▶ **What the exercise asks**: Exactly the lines from the line that has "Which cluster is the most sparsely" through the final line below are to be retyped, and the pictures are not.

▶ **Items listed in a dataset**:
— Begin —
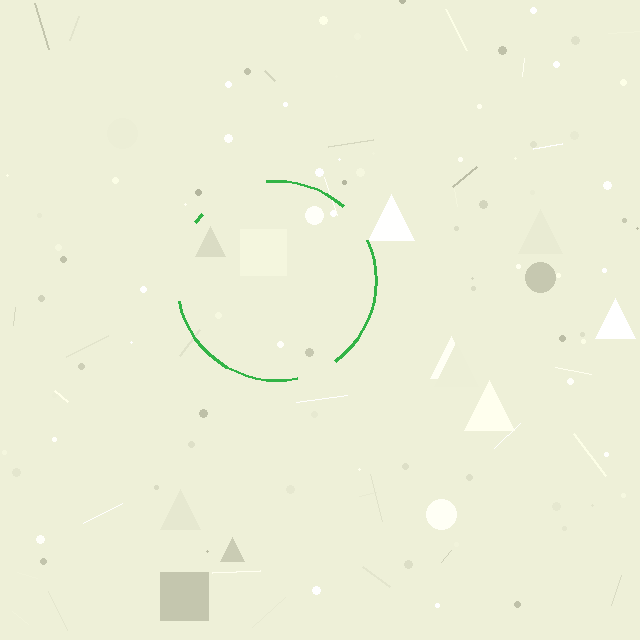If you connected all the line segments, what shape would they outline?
They would outline a circle.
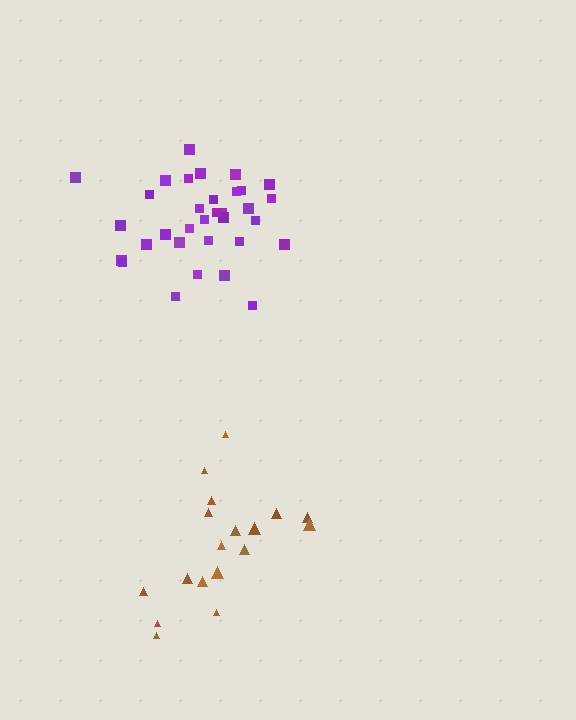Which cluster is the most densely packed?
Purple.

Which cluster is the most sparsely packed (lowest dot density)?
Brown.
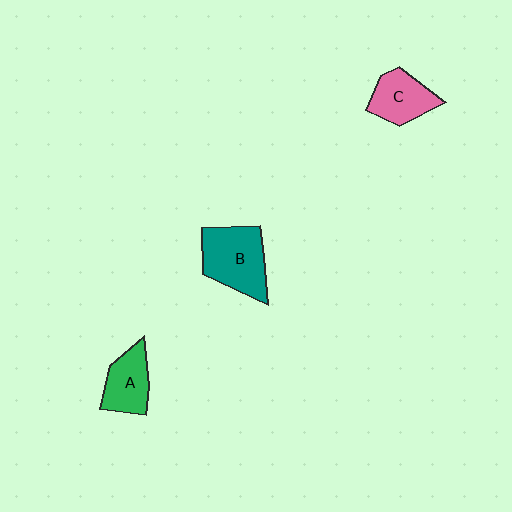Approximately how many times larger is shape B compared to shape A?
Approximately 1.5 times.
— End —
▶ **Result of the exercise**:
Which cluster is the most sparsely packed (lowest dot density)?
Brown.
Approximately how many times larger is shape B compared to shape A?
Approximately 1.5 times.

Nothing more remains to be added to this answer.